Task description: Leave out the images and repeat the listing below without a single change.

Geometric shape question records:
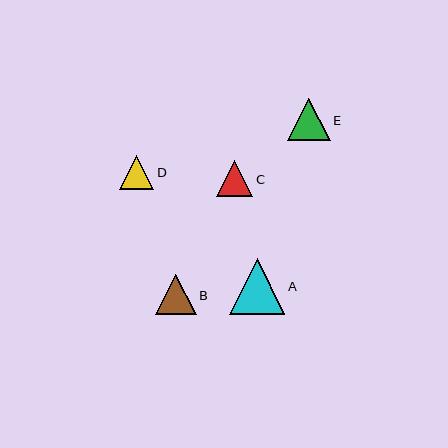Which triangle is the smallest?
Triangle D is the smallest with a size of approximately 34 pixels.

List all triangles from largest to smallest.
From largest to smallest: A, E, B, C, D.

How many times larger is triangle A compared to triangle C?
Triangle A is approximately 1.6 times the size of triangle C.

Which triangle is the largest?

The solution:
Which triangle is the smallest?
Triangle D is the smallest with a size of approximately 34 pixels.

List all triangles from largest to smallest.
From largest to smallest: A, E, B, C, D.

How many times larger is triangle A compared to triangle C?
Triangle A is approximately 1.6 times the size of triangle C.

Which triangle is the largest?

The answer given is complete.